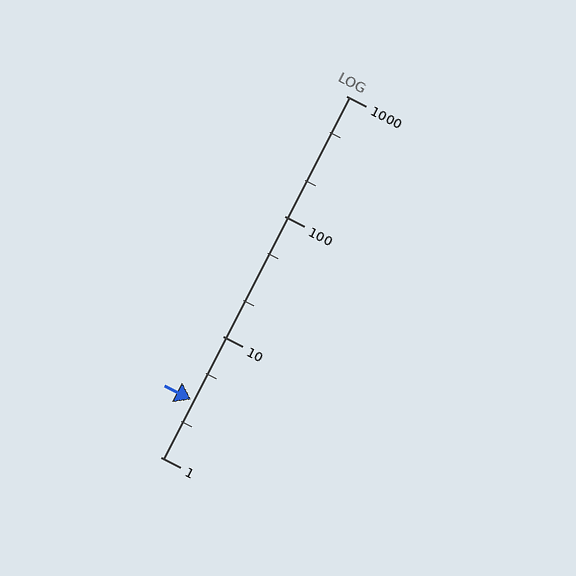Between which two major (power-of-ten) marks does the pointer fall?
The pointer is between 1 and 10.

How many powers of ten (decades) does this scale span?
The scale spans 3 decades, from 1 to 1000.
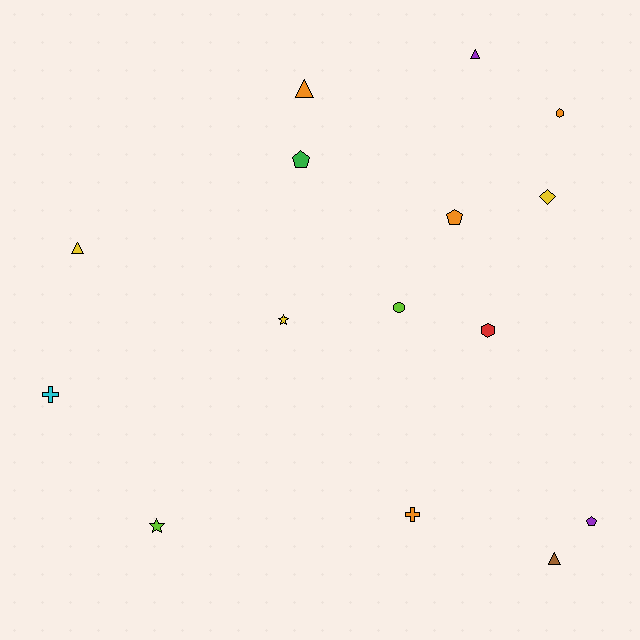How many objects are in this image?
There are 15 objects.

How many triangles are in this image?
There are 4 triangles.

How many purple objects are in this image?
There are 2 purple objects.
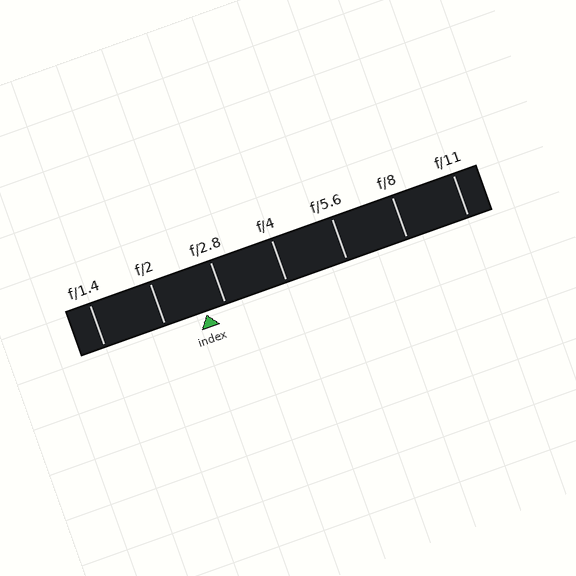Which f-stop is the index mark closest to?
The index mark is closest to f/2.8.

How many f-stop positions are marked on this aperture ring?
There are 7 f-stop positions marked.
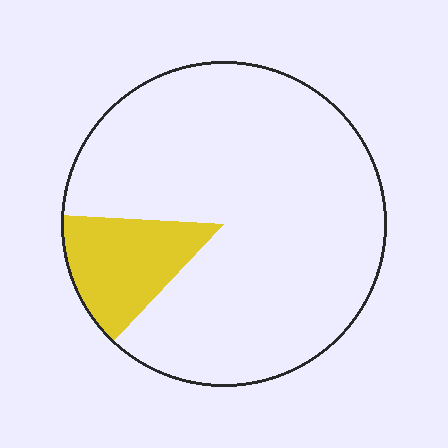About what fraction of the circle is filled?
About one eighth (1/8).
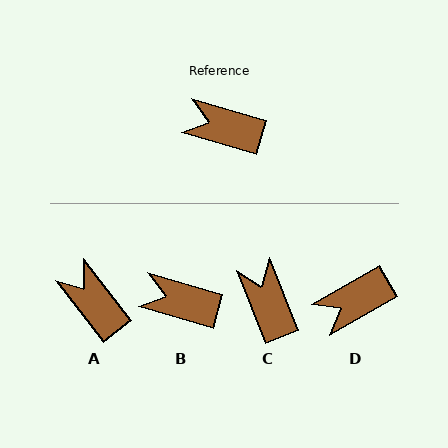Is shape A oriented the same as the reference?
No, it is off by about 37 degrees.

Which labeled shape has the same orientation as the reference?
B.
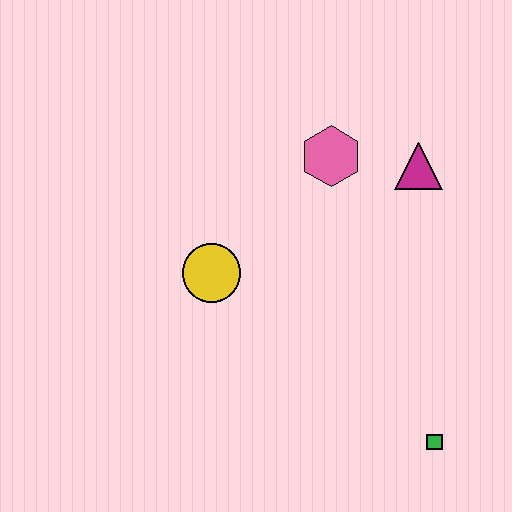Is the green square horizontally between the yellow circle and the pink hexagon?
No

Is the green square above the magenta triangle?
No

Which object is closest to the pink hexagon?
The magenta triangle is closest to the pink hexagon.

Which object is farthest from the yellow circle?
The green square is farthest from the yellow circle.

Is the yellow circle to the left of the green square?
Yes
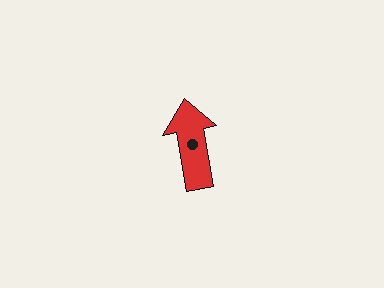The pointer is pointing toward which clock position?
Roughly 12 o'clock.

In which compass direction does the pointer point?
North.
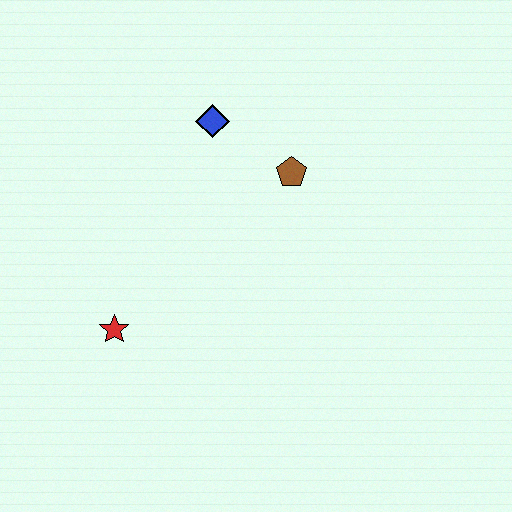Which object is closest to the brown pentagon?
The blue diamond is closest to the brown pentagon.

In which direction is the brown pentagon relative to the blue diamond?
The brown pentagon is to the right of the blue diamond.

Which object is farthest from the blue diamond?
The red star is farthest from the blue diamond.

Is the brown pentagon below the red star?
No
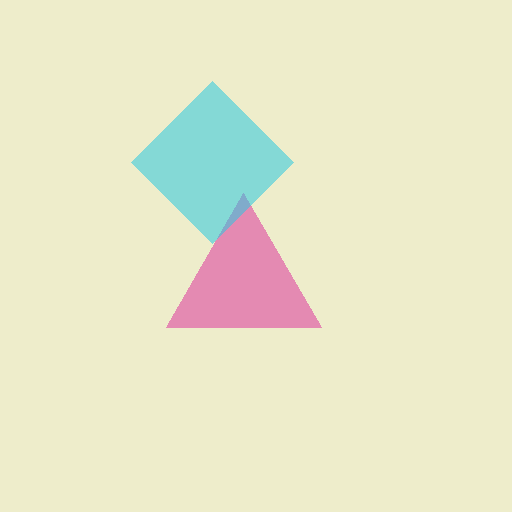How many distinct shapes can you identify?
There are 2 distinct shapes: a pink triangle, a cyan diamond.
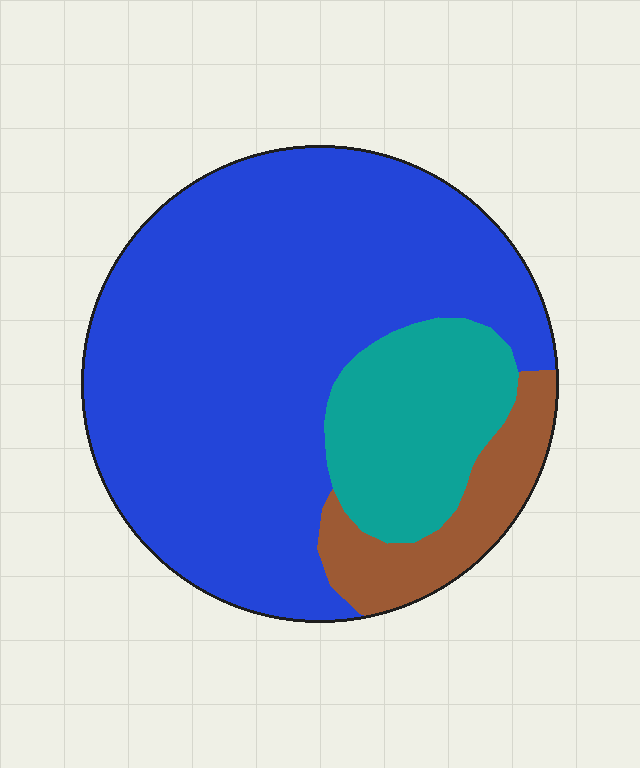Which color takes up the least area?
Brown, at roughly 10%.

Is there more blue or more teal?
Blue.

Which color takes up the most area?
Blue, at roughly 70%.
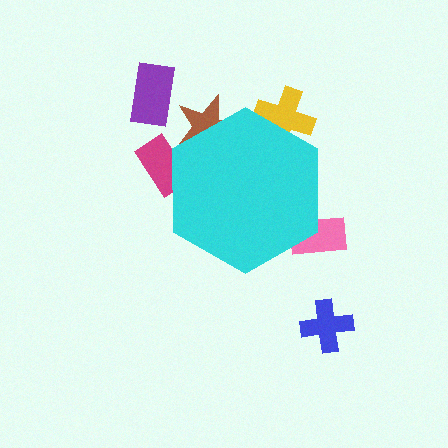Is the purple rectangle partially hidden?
No, the purple rectangle is fully visible.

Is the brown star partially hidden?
Yes, the brown star is partially hidden behind the cyan hexagon.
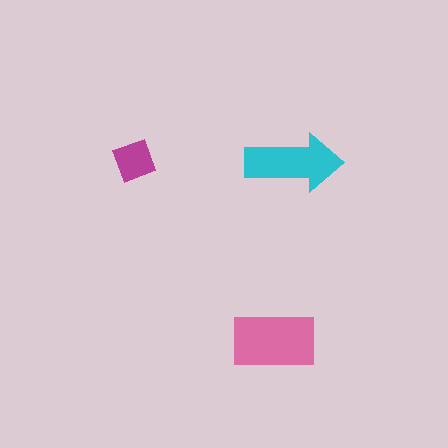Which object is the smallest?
The magenta square.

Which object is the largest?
The pink rectangle.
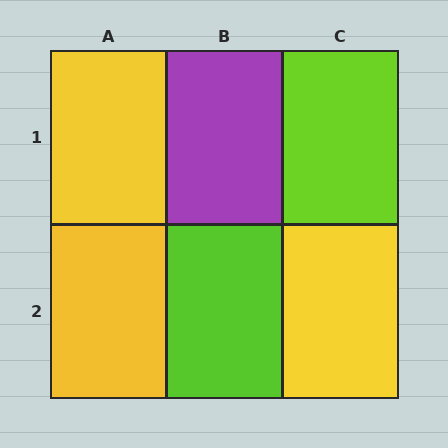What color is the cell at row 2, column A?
Yellow.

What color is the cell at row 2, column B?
Lime.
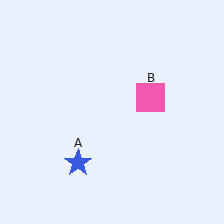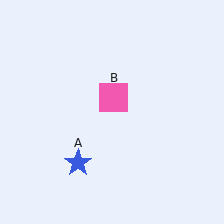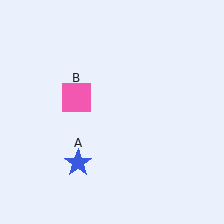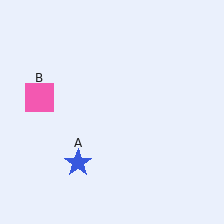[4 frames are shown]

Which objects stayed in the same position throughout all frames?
Blue star (object A) remained stationary.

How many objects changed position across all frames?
1 object changed position: pink square (object B).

> _Exercise prompt_: Your copy should repeat each entry above exactly but contain no pictures.

> _Reply to the exercise_:
Between which two major (power-of-ten) marks does the pointer fall?
The pointer is between 1 and 10.

How many powers of ten (decades) does this scale span?
The scale spans 3 decades, from 1 to 1000.
How many objects are in this image?
There are 15 objects.

How many triangles are in this image?
There are 4 triangles.

How many purple objects are in this image?
There are 2 purple objects.
Which f-stop is the index mark closest to?
The index mark is closest to f/2.8.

How many f-stop positions are marked on this aperture ring?
There are 7 f-stop positions marked.
About what fraction of the circle is filled?
About one eighth (1/8).
Is shape A oriented the same as the reference?
No, it is off by about 37 degrees.

Which labeled shape has the same orientation as the reference?
B.
Is the green square horizontally between the yellow circle and the pink hexagon?
No

Is the green square above the magenta triangle?
No

Which object is closest to the pink hexagon?
The magenta triangle is closest to the pink hexagon.

Which object is farthest from the yellow circle?
The green square is farthest from the yellow circle.

Is the yellow circle to the left of the green square?
Yes
The pointer is pointing toward which clock position?
Roughly 12 o'clock.

In which compass direction does the pointer point?
North.
Which object is closest to the brown pentagon?
The blue diamond is closest to the brown pentagon.

In which direction is the brown pentagon relative to the blue diamond?
The brown pentagon is to the right of the blue diamond.

Which object is farthest from the blue diamond?
The red star is farthest from the blue diamond.

Is the brown pentagon below the red star?
No
How many distinct shapes can you identify?
There are 2 distinct shapes: a pink triangle, a cyan diamond.
Which color takes up the least area?
Brown, at roughly 10%.

Is there more blue or more teal?
Blue.

Which color takes up the most area?
Blue, at roughly 70%.
Is the purple rectangle partially hidden?
No, the purple rectangle is fully visible.

Is the brown star partially hidden?
Yes, the brown star is partially hidden behind the cyan hexagon.
Which object is the smallest?
The magenta square.

Which object is the largest?
The pink rectangle.
What color is the cell at row 2, column A?
Yellow.

What color is the cell at row 2, column B?
Lime.
[4 frames are shown]

Which objects stayed in the same position throughout all frames?
Blue star (object A) remained stationary.

How many objects changed position across all frames?
1 object changed position: pink square (object B).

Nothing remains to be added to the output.